→ Task to carry out
Output the data word for word, dropping every image.

→ Data for this exercise
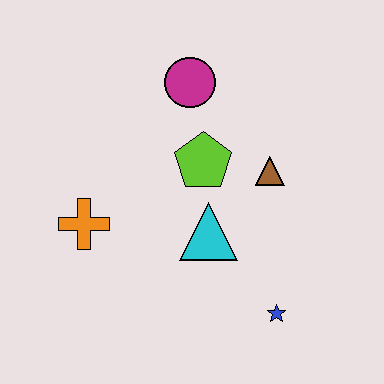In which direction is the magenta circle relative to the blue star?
The magenta circle is above the blue star.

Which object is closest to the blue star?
The cyan triangle is closest to the blue star.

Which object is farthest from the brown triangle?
The orange cross is farthest from the brown triangle.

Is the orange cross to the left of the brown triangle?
Yes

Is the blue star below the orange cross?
Yes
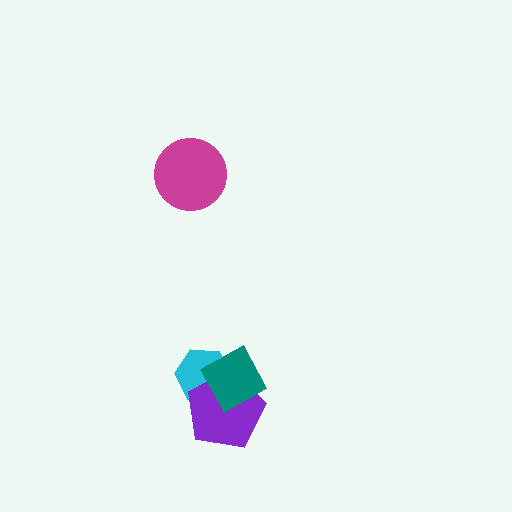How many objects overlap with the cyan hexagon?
2 objects overlap with the cyan hexagon.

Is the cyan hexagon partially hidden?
Yes, it is partially covered by another shape.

→ Finished exercise
In which direction is the magenta circle relative to the blue star?
The magenta circle is above the blue star.

Which object is closest to the blue star?
The cyan triangle is closest to the blue star.

Which object is farthest from the brown triangle?
The orange cross is farthest from the brown triangle.

Is the orange cross to the left of the brown triangle?
Yes

Is the blue star below the orange cross?
Yes
How many objects overlap with the cyan hexagon?
2 objects overlap with the cyan hexagon.

Is the cyan hexagon partially hidden?
Yes, it is partially covered by another shape.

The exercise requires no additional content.